— BEGIN Exercise material —

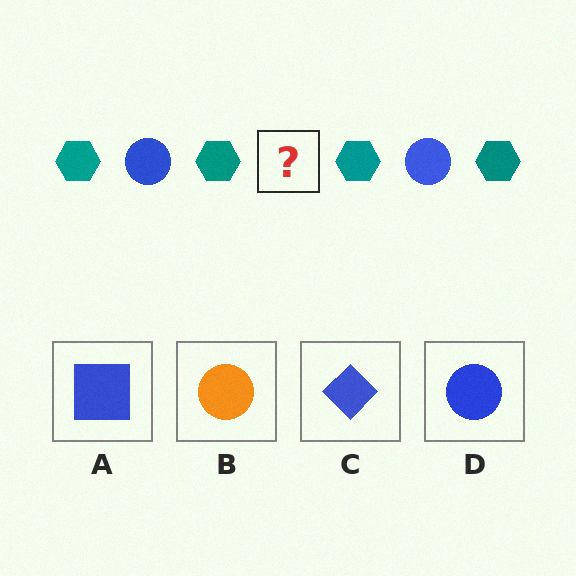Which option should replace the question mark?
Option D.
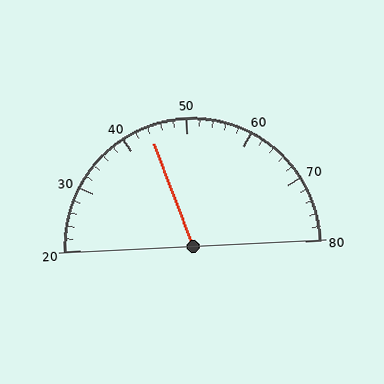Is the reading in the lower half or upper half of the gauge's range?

— END Exercise material —
— BEGIN Exercise material —

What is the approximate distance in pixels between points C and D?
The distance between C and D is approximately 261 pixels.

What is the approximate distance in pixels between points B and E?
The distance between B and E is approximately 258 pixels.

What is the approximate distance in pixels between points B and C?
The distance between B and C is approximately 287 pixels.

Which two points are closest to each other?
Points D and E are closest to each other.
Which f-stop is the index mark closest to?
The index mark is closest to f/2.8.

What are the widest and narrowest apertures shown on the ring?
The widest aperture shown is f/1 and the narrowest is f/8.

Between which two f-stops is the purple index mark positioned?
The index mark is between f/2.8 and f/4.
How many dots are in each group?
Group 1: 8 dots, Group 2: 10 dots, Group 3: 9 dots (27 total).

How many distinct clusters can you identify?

— END Exercise material —

▶ [Aim]
Return exactly the lines from the one with "Which option should" to the one with "Is the reading", inclusive, and nothing else; skip the pictures.

▶ [Expected output]
Which option should replace the question mark?
Option D.
Is the reading in the lower half or upper half of the gauge's range?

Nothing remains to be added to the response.